> Problem requirements:
Write again exactly the lines in the listing below, starting at the line with "Is there a boundary visible in this image?" and ending at the line with "[3 frames are shown]", both included. Pictures are not copied.

> Records shown:
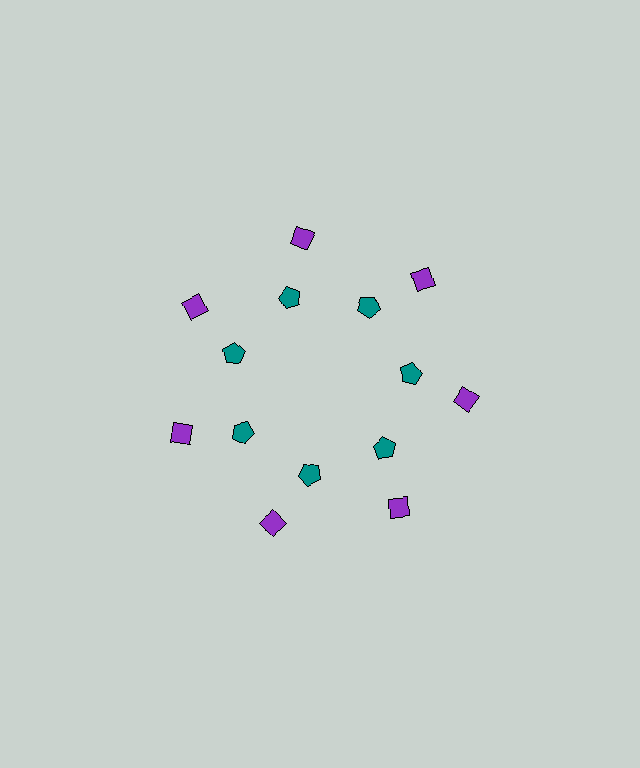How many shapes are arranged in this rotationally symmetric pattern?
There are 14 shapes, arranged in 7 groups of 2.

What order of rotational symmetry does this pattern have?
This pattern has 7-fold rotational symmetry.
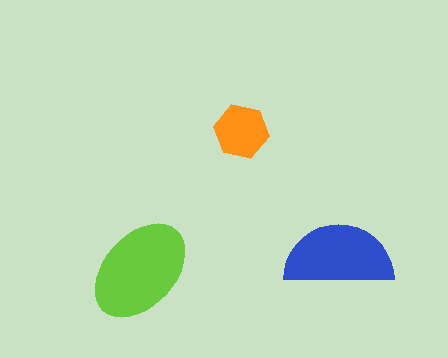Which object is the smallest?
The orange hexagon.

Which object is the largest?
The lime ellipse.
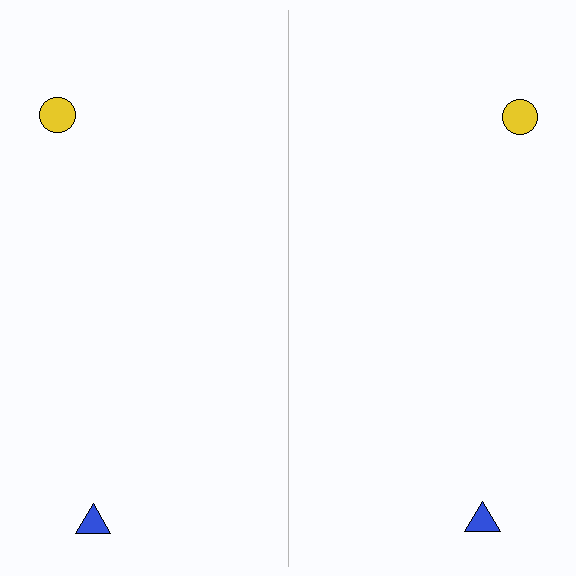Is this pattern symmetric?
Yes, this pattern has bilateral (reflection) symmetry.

---

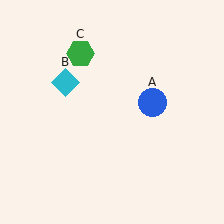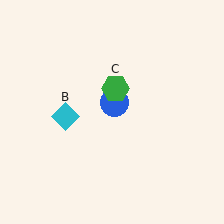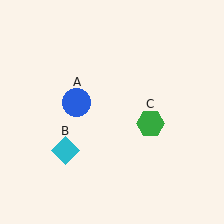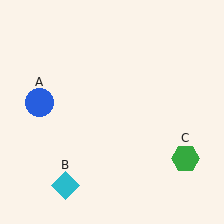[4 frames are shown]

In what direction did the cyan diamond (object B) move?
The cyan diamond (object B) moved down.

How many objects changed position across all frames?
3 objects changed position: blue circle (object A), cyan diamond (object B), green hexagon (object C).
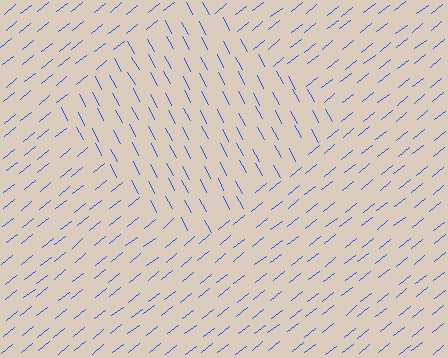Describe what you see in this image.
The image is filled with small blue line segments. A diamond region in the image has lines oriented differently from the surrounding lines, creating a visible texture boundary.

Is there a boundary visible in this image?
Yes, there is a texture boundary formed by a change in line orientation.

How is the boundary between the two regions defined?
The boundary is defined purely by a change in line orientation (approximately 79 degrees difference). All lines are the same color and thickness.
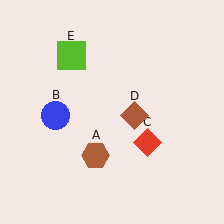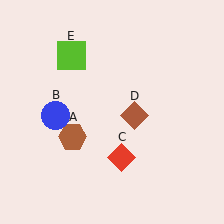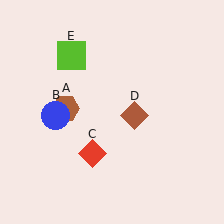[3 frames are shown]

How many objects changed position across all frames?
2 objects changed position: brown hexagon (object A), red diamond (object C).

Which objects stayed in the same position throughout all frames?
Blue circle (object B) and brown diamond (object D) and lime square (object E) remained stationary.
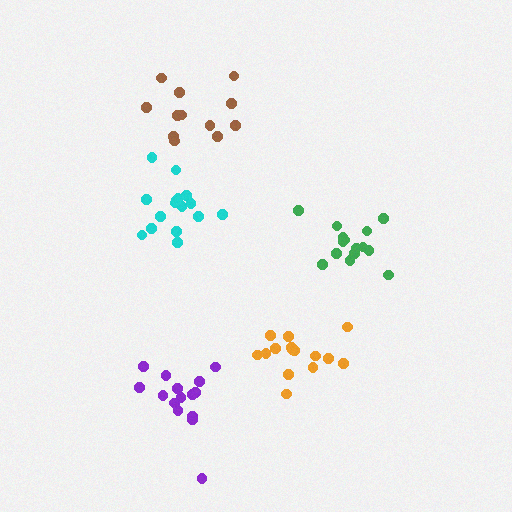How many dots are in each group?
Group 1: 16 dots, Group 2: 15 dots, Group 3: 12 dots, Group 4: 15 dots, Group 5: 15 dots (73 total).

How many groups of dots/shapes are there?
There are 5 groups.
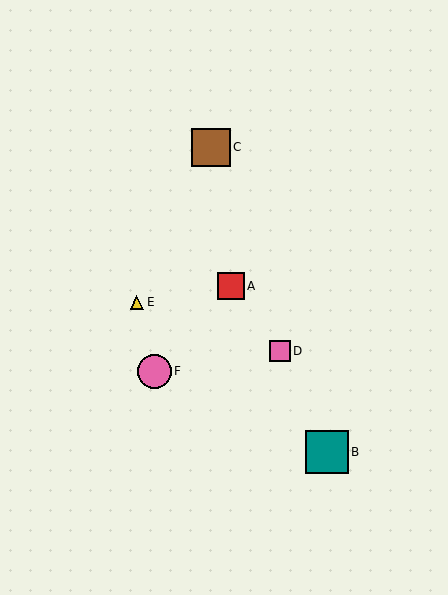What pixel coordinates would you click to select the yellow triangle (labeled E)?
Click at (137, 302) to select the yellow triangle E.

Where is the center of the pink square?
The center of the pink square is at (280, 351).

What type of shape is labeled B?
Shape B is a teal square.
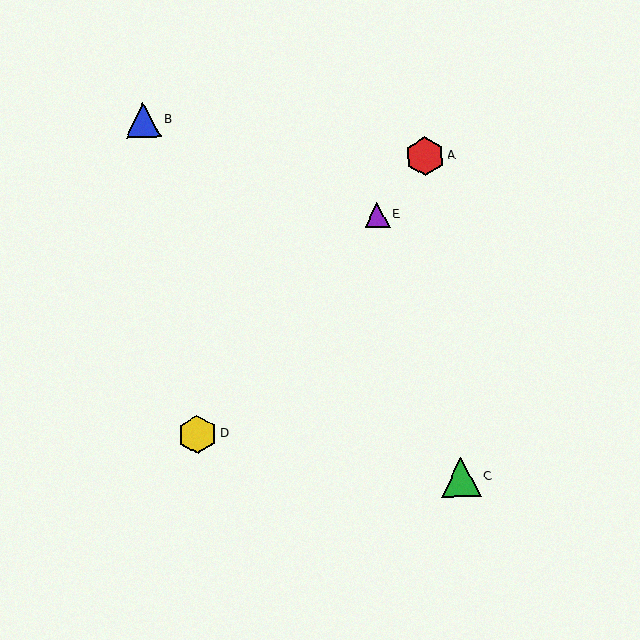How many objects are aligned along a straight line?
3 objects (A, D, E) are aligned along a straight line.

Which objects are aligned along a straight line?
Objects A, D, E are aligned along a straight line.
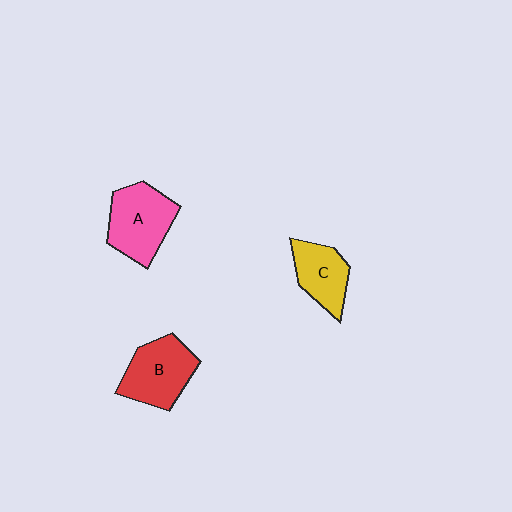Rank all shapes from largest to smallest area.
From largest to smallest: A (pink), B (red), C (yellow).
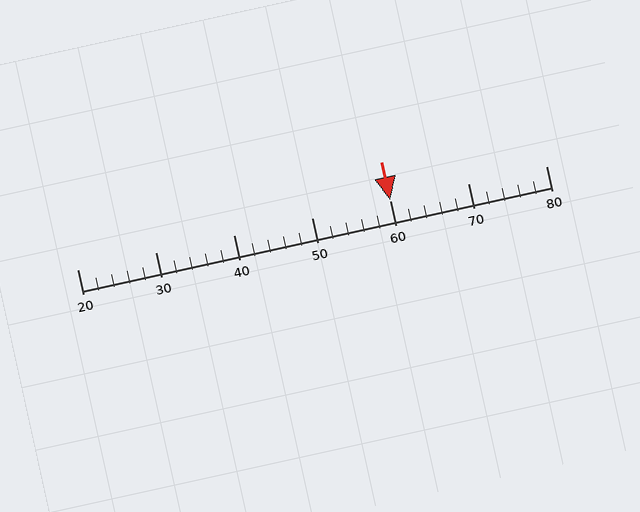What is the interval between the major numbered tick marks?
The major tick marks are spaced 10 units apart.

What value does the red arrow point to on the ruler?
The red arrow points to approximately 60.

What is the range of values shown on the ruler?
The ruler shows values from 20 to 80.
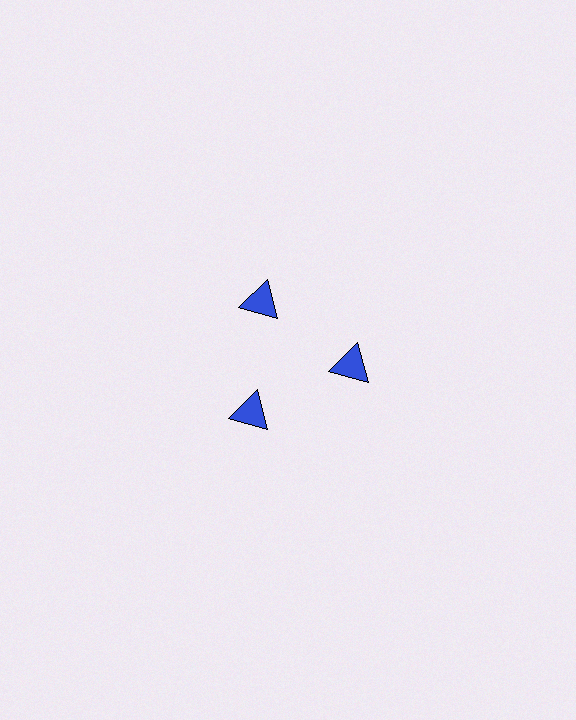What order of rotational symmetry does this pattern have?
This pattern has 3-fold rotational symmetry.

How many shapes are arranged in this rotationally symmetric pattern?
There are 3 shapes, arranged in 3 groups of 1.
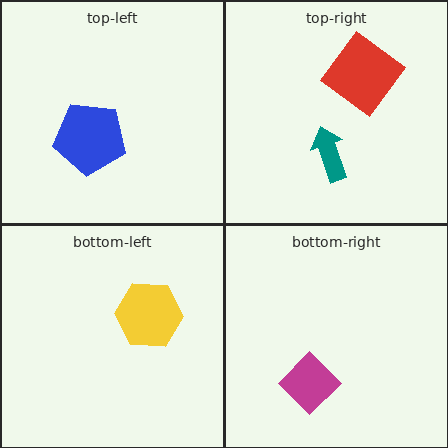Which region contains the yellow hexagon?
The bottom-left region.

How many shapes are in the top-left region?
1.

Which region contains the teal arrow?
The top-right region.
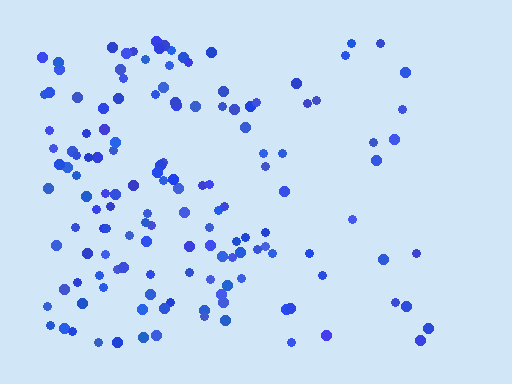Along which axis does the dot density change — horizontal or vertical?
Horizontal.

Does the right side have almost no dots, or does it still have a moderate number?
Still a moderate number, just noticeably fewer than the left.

> Answer:
Is there a boundary visible in this image?
Yes, there is a texture boundary formed by a change in line orientation.

How is the boundary between the two regions defined?
The boundary is defined purely by a change in line orientation (approximately 79 degrees difference). All lines are the same color and thickness.
[3 frames are shown]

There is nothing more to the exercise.